- The problem -
Extract, exactly as written, all lines of the material below from the line that includes "How does the odd" through its last line.

··· Data for the task

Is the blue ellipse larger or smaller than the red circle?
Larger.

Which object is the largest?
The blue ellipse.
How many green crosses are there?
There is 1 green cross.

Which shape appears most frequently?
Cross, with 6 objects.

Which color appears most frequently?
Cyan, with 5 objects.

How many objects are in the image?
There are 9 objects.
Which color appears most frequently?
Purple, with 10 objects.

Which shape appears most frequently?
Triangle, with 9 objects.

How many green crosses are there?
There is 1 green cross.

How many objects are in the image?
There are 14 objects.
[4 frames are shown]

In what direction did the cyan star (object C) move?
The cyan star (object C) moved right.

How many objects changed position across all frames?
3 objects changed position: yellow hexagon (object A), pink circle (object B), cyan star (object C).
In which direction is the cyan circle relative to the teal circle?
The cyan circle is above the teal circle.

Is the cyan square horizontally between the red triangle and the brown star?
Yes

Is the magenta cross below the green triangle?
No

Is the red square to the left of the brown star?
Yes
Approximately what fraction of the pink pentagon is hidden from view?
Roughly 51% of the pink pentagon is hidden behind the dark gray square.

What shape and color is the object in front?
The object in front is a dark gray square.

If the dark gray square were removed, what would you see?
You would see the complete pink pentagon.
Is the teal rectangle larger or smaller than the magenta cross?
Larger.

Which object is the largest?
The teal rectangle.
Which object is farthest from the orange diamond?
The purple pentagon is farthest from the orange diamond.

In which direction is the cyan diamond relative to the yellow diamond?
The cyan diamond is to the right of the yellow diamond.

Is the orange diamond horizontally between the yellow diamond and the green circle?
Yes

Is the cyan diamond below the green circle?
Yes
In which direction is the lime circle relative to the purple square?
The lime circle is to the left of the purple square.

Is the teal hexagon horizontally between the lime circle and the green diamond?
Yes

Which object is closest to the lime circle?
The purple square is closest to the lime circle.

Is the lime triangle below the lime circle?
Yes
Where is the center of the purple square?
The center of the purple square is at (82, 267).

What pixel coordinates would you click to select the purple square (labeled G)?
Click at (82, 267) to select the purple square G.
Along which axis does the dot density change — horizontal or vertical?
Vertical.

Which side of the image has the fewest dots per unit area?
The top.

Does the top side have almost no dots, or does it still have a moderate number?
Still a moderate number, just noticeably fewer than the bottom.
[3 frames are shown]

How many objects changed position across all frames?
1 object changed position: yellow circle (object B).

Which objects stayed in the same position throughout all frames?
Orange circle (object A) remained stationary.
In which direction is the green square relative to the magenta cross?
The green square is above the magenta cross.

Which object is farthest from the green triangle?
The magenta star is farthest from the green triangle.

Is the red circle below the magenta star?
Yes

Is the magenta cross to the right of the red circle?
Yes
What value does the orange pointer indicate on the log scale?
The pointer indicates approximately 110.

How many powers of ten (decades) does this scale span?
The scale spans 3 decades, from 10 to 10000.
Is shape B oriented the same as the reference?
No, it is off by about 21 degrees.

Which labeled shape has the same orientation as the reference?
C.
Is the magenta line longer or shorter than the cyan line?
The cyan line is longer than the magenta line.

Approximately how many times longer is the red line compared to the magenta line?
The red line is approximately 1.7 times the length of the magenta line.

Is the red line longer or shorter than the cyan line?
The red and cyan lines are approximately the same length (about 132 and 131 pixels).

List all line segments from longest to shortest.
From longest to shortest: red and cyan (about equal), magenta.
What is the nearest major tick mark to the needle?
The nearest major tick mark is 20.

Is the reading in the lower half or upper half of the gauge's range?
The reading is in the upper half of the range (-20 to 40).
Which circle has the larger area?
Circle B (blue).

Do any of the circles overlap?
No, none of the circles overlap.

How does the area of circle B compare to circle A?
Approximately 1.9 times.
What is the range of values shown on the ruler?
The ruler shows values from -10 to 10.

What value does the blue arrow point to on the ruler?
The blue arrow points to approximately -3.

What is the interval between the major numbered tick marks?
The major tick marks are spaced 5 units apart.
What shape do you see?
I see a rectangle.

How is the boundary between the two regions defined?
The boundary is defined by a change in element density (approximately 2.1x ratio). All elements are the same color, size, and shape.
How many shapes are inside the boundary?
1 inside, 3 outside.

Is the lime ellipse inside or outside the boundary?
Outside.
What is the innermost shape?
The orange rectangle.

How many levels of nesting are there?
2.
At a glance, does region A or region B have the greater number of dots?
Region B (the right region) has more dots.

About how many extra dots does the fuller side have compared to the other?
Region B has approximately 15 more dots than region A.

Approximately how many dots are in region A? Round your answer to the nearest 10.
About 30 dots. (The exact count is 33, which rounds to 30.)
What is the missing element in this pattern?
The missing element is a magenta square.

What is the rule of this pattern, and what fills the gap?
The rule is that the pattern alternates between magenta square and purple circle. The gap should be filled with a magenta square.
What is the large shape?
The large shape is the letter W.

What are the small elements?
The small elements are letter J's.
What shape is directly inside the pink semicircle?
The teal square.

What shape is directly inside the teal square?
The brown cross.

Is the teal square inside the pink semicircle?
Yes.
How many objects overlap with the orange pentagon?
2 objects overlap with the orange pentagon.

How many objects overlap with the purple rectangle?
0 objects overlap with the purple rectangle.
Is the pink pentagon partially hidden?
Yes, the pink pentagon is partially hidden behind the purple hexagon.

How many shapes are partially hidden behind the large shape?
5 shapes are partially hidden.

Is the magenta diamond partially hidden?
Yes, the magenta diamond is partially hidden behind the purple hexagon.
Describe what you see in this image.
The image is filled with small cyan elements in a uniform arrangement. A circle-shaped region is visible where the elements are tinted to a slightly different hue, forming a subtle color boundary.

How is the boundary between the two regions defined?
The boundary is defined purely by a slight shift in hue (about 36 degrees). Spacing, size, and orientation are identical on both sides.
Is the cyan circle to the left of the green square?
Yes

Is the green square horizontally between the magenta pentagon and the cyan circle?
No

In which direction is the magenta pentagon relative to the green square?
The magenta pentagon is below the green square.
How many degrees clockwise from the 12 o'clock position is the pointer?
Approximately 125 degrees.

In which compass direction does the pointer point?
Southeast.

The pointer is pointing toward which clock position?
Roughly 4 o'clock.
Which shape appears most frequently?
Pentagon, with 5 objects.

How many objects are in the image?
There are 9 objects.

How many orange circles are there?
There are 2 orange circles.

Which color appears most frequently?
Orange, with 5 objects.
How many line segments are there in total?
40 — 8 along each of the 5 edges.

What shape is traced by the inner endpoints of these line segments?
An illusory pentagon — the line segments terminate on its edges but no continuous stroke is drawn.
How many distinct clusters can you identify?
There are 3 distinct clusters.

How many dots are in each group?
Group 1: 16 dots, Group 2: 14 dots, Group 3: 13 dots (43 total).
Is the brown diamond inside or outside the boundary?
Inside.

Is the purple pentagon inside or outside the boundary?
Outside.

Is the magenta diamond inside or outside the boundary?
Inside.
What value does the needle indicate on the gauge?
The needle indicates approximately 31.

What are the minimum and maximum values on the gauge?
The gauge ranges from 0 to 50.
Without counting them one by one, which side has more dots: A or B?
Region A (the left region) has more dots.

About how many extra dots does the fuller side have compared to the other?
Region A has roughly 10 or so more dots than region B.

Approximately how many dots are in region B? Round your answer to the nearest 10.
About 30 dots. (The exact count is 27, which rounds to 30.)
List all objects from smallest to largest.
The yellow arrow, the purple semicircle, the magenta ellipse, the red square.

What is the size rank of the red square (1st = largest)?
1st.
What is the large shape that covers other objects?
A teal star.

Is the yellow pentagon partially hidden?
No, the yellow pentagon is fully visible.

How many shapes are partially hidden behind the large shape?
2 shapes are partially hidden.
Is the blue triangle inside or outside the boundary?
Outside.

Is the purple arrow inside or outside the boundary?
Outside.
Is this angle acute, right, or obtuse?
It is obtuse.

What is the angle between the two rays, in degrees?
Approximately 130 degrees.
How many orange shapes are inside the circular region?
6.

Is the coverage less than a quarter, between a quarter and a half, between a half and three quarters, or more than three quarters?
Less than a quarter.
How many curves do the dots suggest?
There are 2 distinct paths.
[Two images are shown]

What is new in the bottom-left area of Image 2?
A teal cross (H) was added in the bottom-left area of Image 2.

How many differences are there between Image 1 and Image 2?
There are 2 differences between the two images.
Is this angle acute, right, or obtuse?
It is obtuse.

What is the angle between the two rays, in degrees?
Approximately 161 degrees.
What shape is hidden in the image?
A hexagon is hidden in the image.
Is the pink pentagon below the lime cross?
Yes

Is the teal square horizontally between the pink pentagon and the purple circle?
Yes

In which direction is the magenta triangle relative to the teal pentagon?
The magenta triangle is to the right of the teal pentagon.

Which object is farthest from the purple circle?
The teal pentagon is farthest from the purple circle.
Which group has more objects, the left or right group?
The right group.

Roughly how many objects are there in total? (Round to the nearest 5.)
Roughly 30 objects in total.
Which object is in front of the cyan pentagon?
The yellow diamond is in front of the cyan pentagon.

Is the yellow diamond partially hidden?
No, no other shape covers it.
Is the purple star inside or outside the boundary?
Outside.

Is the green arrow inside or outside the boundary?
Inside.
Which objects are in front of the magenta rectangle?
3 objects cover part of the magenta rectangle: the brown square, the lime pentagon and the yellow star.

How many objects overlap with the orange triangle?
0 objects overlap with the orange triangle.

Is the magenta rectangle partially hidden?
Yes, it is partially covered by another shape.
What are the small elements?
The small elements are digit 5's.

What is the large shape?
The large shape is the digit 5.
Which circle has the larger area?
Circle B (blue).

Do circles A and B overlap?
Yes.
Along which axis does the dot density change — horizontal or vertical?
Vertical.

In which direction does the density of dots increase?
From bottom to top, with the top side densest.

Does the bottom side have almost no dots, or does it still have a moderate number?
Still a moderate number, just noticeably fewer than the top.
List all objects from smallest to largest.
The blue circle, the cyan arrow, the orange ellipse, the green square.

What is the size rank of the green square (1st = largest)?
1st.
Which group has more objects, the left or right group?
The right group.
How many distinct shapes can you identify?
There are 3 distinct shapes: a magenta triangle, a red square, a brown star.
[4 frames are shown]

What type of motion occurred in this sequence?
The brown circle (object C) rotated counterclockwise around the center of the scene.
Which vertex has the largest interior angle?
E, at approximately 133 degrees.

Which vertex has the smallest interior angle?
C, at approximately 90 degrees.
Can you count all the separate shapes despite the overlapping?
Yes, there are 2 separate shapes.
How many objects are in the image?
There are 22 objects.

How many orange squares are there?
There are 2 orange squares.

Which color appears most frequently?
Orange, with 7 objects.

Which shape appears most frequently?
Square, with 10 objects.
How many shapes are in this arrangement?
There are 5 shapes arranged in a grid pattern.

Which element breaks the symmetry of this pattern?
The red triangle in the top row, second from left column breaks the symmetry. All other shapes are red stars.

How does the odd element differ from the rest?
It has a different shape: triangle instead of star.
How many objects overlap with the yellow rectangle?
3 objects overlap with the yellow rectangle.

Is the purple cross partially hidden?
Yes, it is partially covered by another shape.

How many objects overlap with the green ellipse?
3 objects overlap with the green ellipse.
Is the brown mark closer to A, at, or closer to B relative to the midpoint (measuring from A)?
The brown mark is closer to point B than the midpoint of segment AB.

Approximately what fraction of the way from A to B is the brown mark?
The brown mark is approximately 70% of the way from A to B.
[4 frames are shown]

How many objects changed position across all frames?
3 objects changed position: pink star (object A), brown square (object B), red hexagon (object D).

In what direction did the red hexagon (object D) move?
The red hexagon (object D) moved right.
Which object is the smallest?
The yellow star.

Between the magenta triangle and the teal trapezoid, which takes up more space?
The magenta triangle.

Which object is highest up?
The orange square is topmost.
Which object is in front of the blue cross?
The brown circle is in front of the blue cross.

······

- Response to the task -
How does the odd element differ from the rest?
It has a different shape: triangle instead of star.
How many objects overlap with the yellow rectangle?
3 objects overlap with the yellow rectangle.

Is the purple cross partially hidden?
Yes, it is partially covered by another shape.

How many objects overlap with the green ellipse?
3 objects overlap with the green ellipse.
Is the brown mark closer to A, at, or closer to B relative to the midpoint (measuring from A)?
The brown mark is closer to point B than the midpoint of segment AB.

Approximately what fraction of the way from A to B is the brown mark?
The brown mark is approximately 70% of the way from A to B.
[4 frames are shown]

How many objects changed position across all frames?
3 objects changed position: pink star (object A), brown square (object B), red hexagon (object D).

In what direction did the red hexagon (object D) move?
The red hexagon (object D) moved right.
Which object is the smallest?
The yellow star.

Between the magenta triangle and the teal trapezoid, which takes up more space?
The magenta triangle.

Which object is highest up?
The orange square is topmost.
Which object is in front of the blue cross?
The brown circle is in front of the blue cross.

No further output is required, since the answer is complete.